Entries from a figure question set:
----------

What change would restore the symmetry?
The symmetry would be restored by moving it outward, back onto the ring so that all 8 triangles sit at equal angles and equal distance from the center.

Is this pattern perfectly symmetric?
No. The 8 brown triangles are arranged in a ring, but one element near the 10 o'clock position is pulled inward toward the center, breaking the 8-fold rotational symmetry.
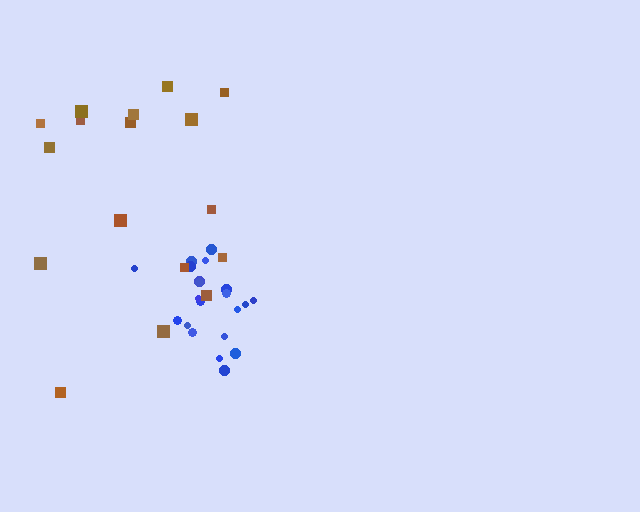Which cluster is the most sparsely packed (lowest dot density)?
Brown.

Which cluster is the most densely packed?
Blue.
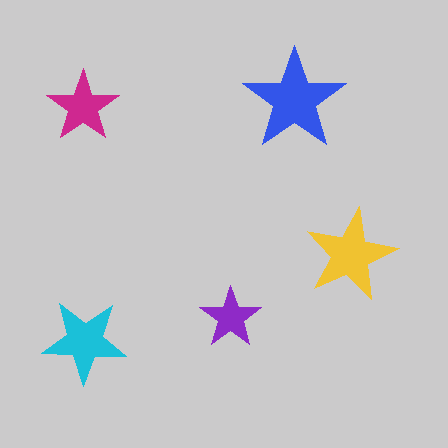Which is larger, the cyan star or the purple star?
The cyan one.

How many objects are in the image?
There are 5 objects in the image.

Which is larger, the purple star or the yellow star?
The yellow one.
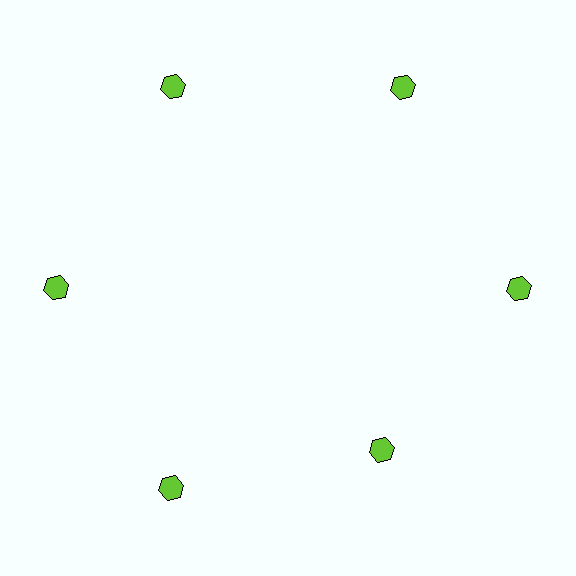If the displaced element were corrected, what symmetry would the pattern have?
It would have 6-fold rotational symmetry — the pattern would map onto itself every 60 degrees.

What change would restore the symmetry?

----------

- **Direction**
Reproduce exactly, and only, the lines from the one containing "Which is larger, the purple" through the last line of the records above, both included, leaving out any pictures.

- **Response for this exercise**
Which is larger, the purple star or the yellow star?
The yellow one.
If the displaced element were corrected, what symmetry would the pattern have?
It would have 6-fold rotational symmetry — the pattern would map onto itself every 60 degrees.

What change would restore the symmetry?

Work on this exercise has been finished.